▶ **Written request**
Transcribe only the stretch of lines that opens with the line containing "Which vertex has the largest interior angle?" and closes with the last line of the listing, skipping pictures.

▶ **Raw data**
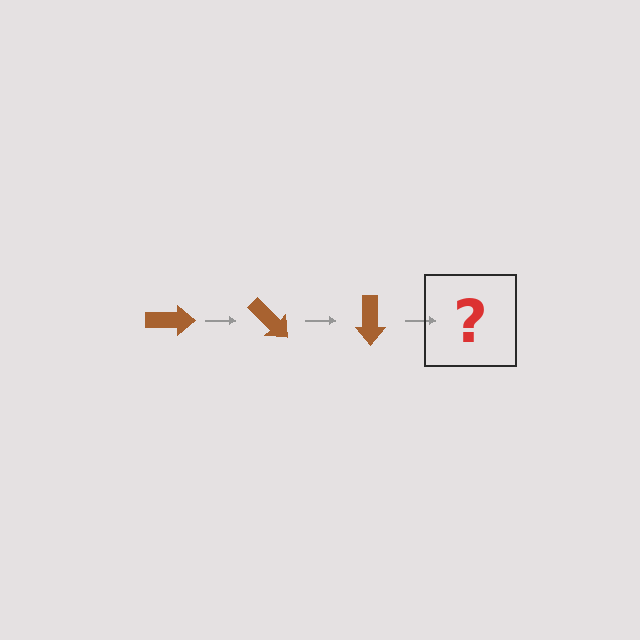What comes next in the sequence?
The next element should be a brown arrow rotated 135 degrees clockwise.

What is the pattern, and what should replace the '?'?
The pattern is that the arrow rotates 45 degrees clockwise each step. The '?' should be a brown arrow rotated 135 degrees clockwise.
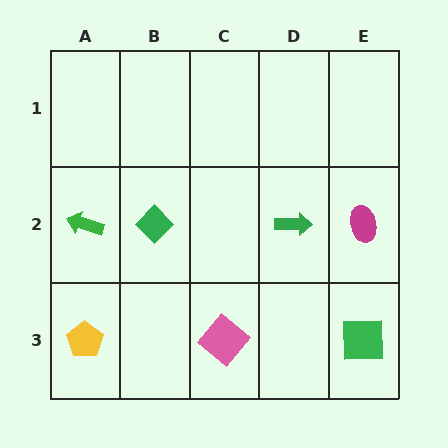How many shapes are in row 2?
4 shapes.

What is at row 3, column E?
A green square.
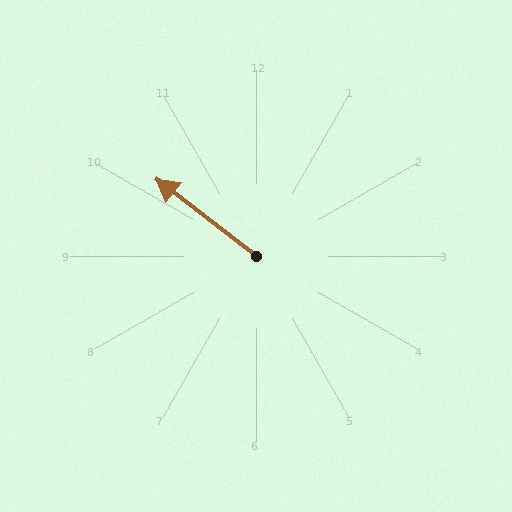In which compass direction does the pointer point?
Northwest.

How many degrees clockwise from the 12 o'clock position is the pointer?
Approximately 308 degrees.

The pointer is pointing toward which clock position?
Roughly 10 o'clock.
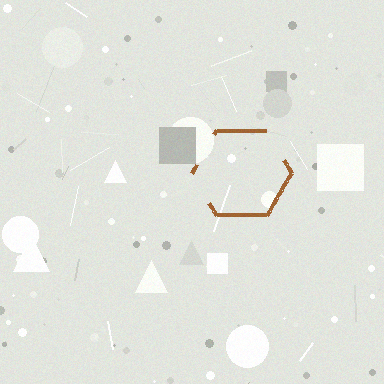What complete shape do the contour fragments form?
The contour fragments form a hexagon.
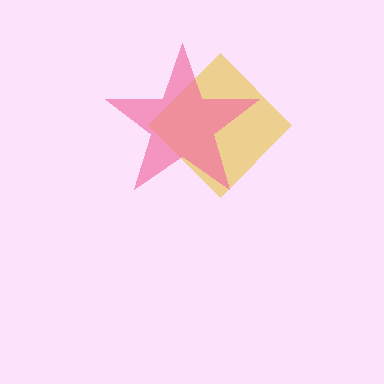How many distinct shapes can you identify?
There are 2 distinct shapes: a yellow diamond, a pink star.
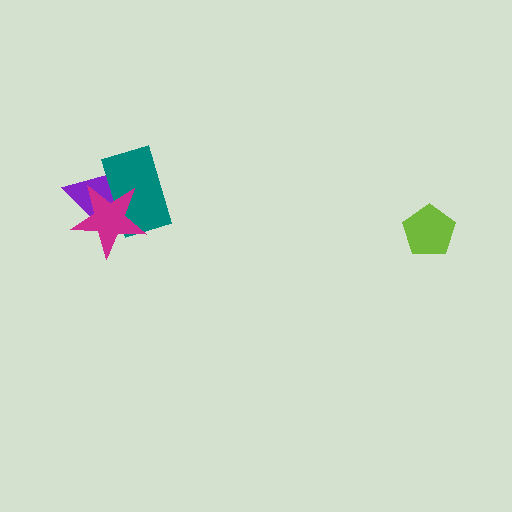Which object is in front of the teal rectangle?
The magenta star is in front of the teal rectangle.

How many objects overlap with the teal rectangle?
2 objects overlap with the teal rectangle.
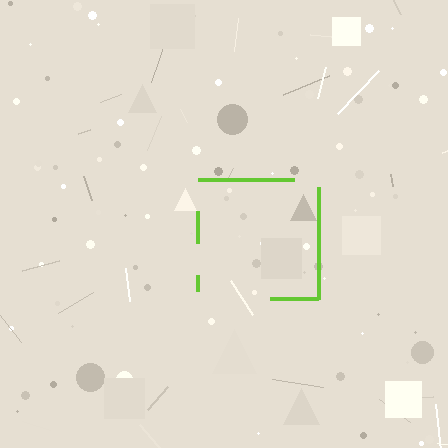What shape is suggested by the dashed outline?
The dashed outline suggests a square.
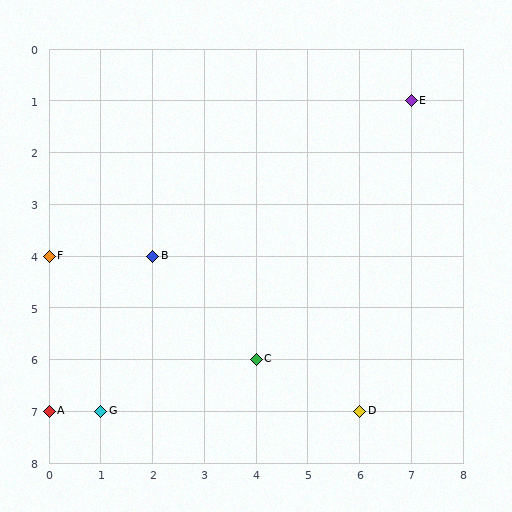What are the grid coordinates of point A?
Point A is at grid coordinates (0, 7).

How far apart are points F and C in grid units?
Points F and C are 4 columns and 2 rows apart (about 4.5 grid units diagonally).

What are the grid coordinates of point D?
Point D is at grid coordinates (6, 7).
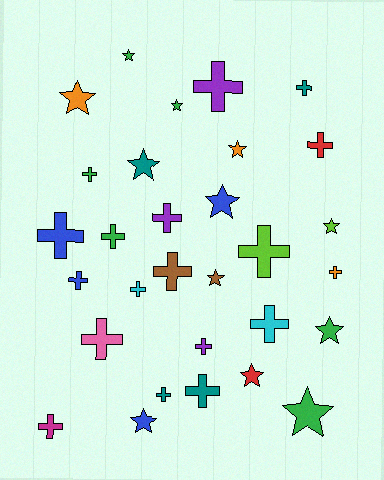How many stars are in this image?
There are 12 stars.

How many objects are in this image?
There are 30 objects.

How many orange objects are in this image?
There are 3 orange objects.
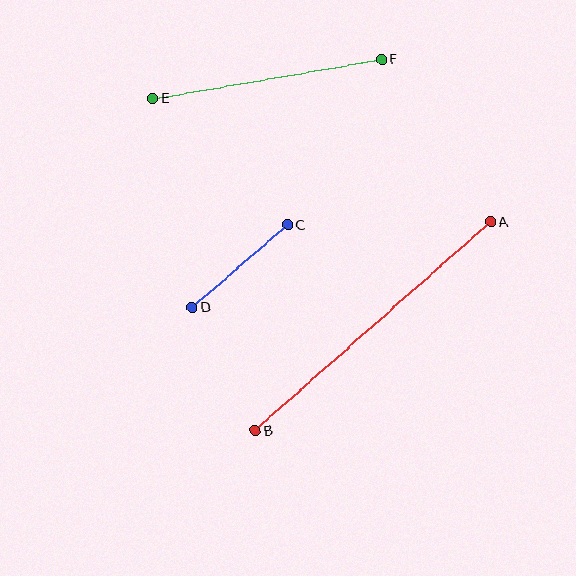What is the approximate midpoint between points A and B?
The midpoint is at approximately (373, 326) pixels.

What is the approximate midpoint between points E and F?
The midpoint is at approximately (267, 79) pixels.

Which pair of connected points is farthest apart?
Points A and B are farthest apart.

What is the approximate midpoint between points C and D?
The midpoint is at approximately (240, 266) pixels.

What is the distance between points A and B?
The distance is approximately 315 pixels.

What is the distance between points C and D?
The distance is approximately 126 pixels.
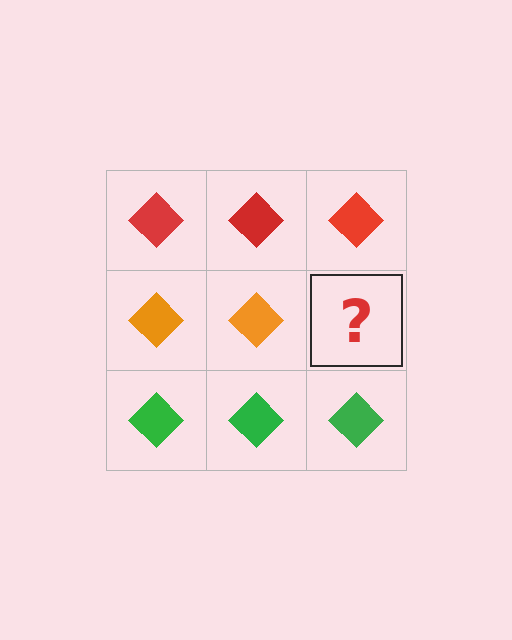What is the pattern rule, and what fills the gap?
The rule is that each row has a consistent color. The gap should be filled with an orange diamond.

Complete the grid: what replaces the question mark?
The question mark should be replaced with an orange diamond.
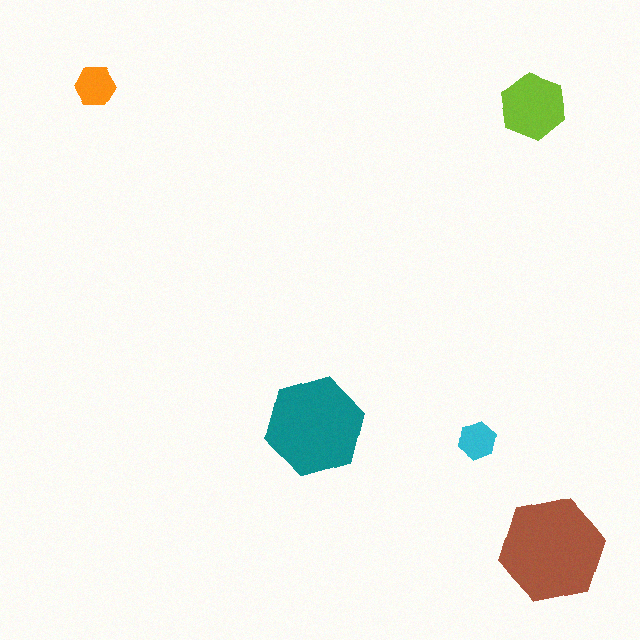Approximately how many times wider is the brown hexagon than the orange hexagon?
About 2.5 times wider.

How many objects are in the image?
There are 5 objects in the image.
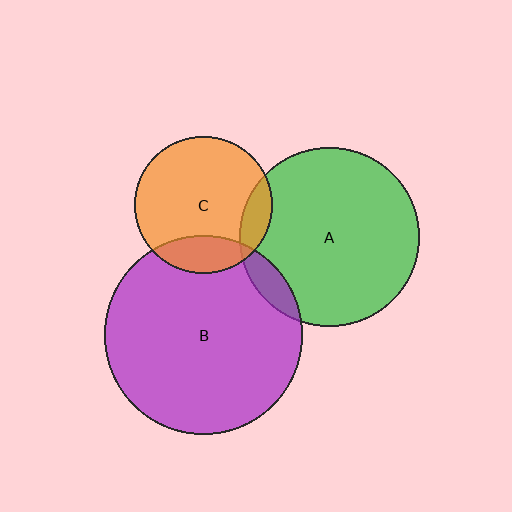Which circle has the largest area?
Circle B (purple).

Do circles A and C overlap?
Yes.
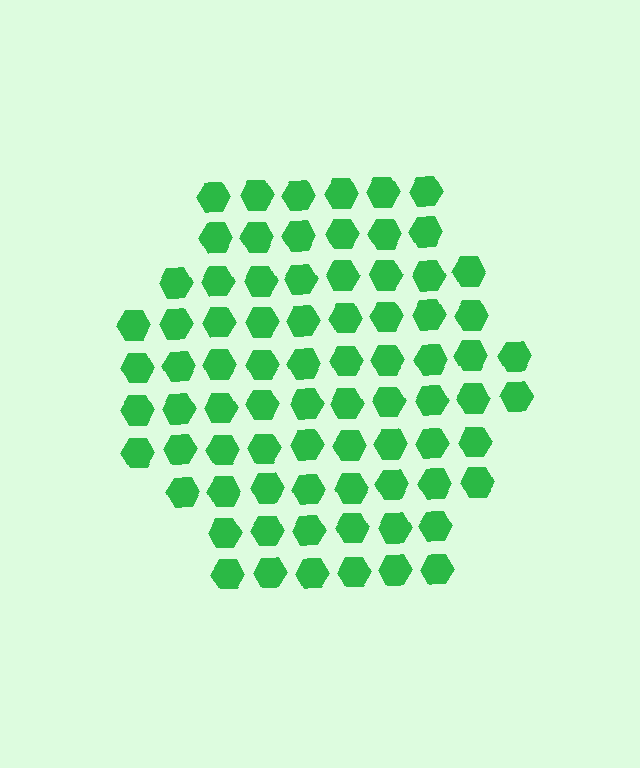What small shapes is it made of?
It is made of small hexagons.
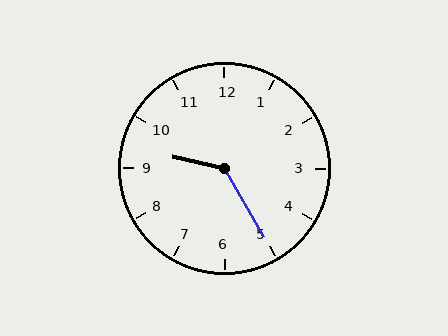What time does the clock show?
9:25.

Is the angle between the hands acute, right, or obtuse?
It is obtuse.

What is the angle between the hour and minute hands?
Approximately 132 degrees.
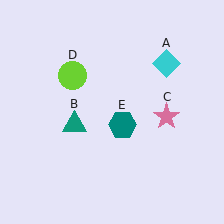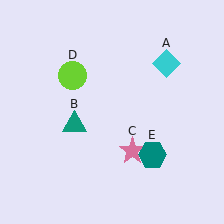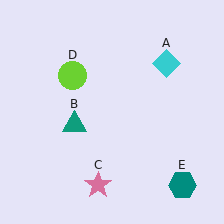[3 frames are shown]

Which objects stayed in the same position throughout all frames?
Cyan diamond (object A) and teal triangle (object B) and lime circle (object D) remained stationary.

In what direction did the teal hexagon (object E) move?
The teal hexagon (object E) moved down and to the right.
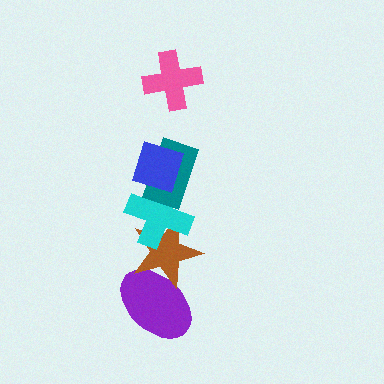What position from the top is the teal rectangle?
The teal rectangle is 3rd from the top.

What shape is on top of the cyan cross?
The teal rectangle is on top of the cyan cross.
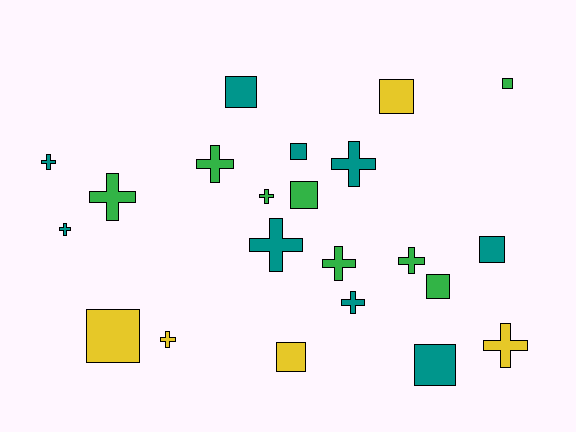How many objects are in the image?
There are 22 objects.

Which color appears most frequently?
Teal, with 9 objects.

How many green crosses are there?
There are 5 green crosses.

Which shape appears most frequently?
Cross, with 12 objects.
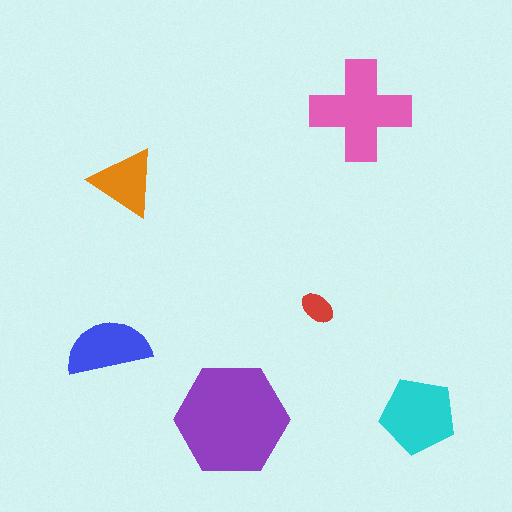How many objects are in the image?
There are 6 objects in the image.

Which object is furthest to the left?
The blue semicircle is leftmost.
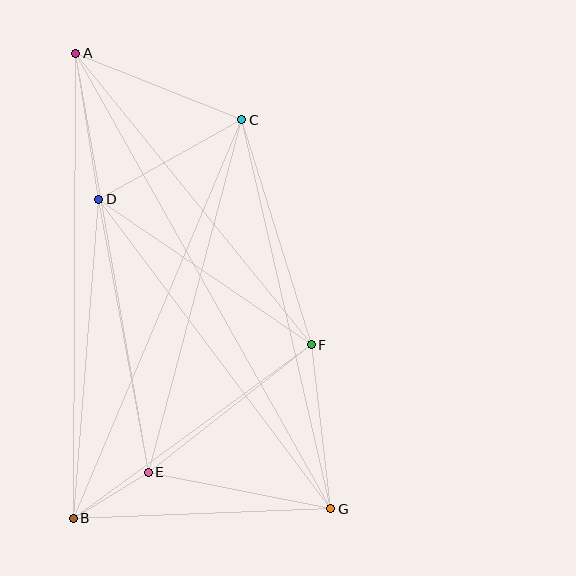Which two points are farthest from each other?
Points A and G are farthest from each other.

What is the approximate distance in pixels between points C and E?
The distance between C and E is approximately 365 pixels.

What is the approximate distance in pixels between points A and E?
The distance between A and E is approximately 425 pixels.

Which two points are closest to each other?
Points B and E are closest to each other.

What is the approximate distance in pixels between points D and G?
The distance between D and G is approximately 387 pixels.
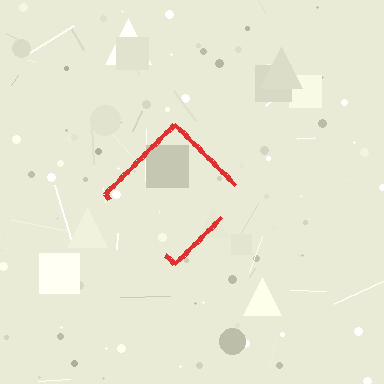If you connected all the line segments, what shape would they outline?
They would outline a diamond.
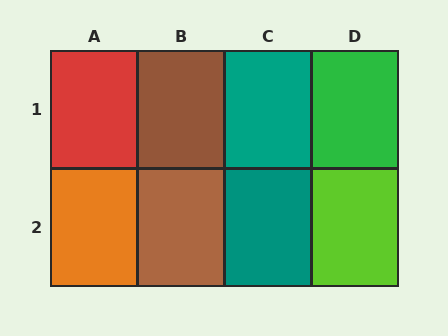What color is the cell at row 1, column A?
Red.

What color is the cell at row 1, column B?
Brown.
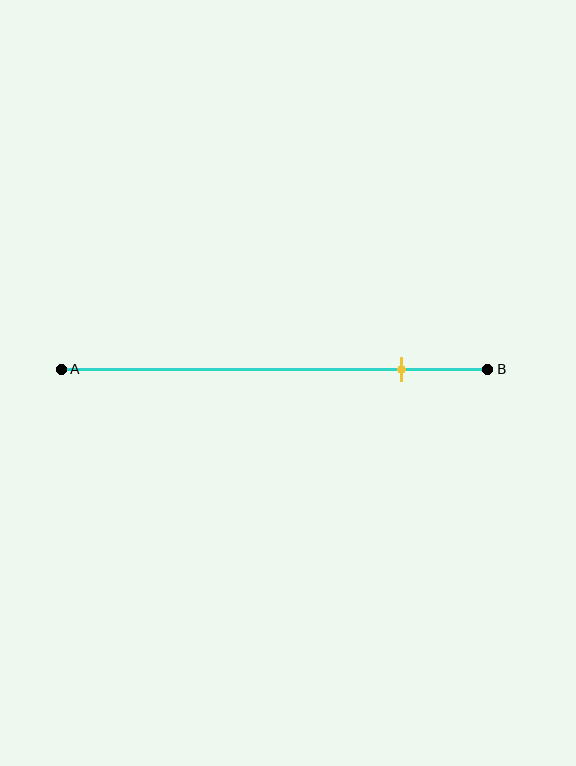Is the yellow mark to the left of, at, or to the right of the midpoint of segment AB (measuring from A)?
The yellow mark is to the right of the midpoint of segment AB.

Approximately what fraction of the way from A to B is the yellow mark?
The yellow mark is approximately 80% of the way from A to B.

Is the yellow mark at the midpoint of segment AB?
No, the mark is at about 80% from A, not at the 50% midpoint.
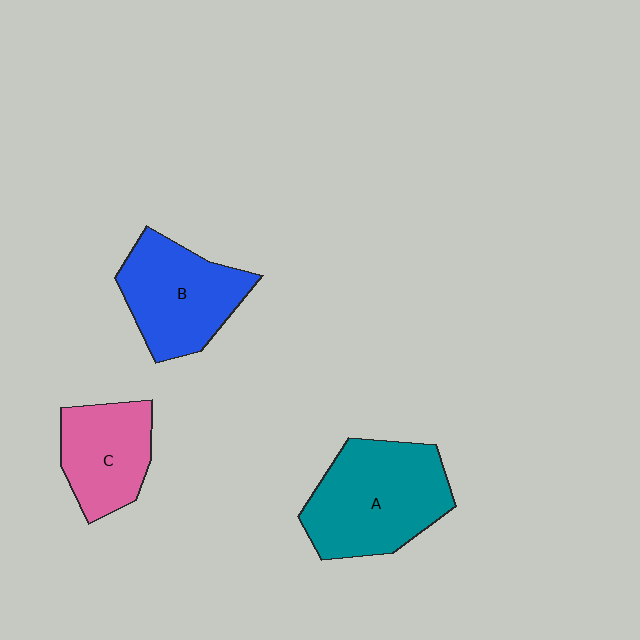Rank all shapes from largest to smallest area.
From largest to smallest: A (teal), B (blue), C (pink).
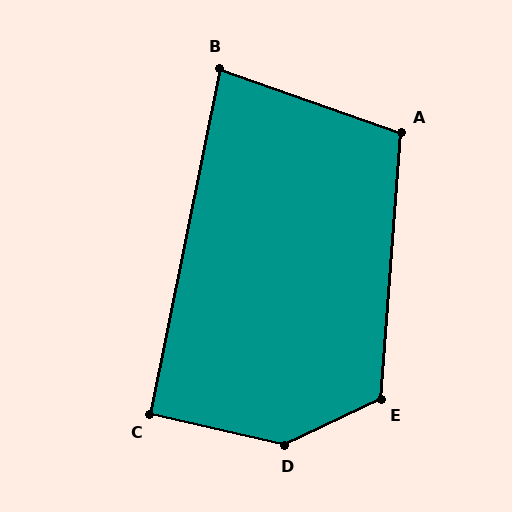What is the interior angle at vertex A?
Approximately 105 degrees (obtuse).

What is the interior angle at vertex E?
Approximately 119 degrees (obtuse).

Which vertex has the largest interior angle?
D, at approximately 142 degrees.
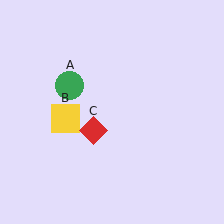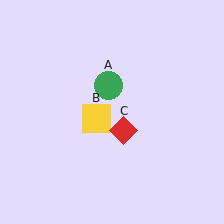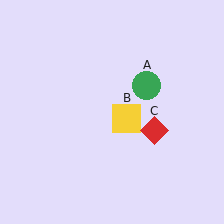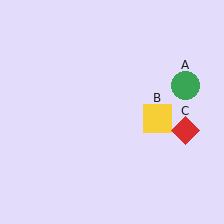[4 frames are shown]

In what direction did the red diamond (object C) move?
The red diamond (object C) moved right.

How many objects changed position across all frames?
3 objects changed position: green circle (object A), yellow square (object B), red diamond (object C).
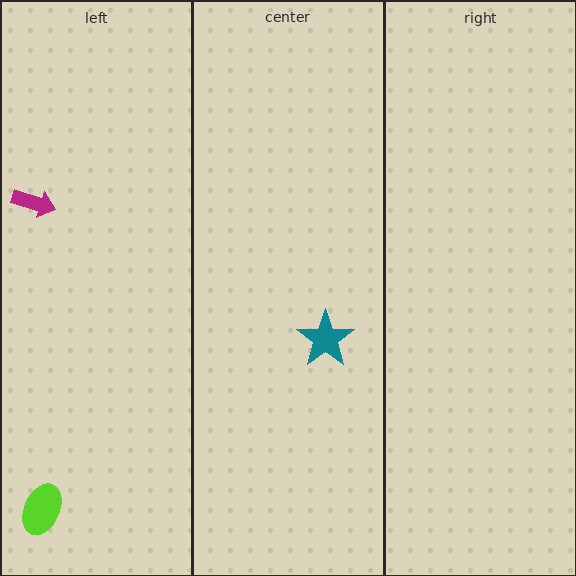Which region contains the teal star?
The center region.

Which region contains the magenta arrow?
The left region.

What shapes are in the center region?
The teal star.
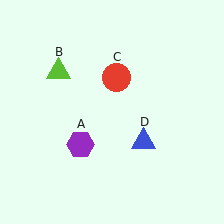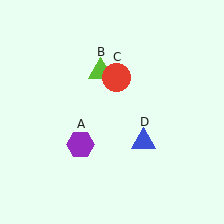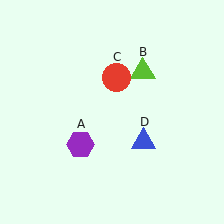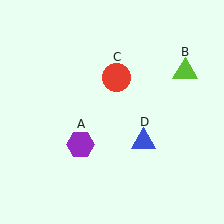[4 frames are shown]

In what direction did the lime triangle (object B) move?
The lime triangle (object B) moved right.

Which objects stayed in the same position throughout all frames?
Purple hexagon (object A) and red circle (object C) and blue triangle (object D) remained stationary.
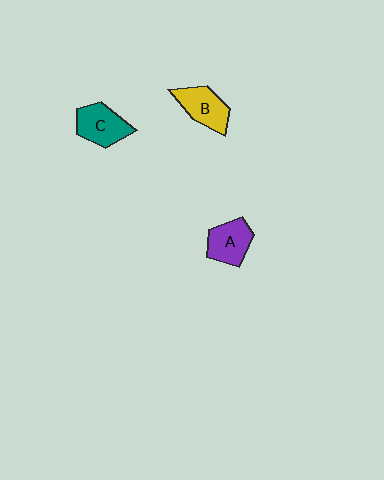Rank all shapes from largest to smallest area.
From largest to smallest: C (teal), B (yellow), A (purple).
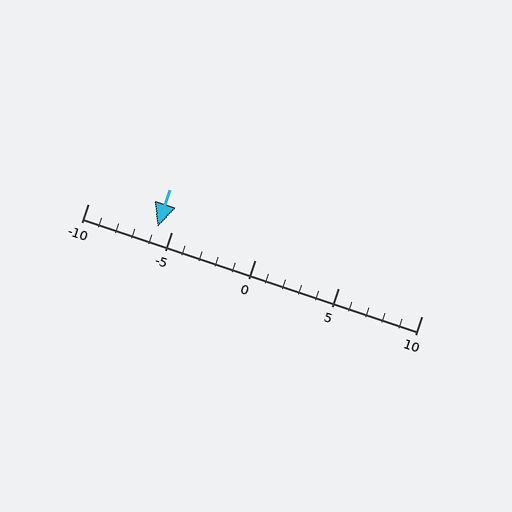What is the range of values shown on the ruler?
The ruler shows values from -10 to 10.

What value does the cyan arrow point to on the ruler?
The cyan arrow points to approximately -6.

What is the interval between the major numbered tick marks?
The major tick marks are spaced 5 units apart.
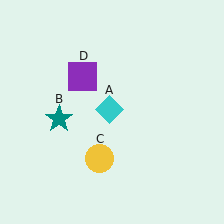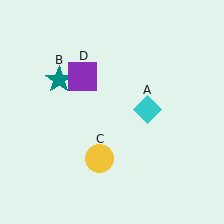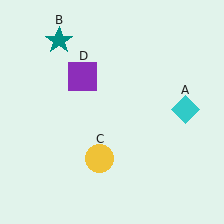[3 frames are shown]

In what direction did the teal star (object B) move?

▶ **Reply to the exercise**
Which vertex has the largest interior angle?
D, at approximately 142 degrees.
[4 frames are shown]

In what direction did the red diamond (object C) move?
The red diamond (object C) moved right.

How many objects changed position across all frames?
3 objects changed position: green circle (object A), yellow square (object B), red diamond (object C).
Which region contains the teal star?
The center region.

Which region contains the magenta arrow?
The left region.

What shapes are in the center region?
The teal star.
[4 frames are shown]

In what direction did the lime triangle (object B) move?
The lime triangle (object B) moved right.

Which objects stayed in the same position throughout all frames?
Purple hexagon (object A) and red circle (object C) and blue triangle (object D) remained stationary.
Rank all shapes from largest to smallest area.
From largest to smallest: C (teal), B (yellow), A (purple).
What is the range of values shown on the ruler?
The ruler shows values from -10 to 10.

What value does the cyan arrow point to on the ruler?
The cyan arrow points to approximately -6.

What is the interval between the major numbered tick marks?
The major tick marks are spaced 5 units apart.
[3 frames are shown]

In what direction did the teal star (object B) move?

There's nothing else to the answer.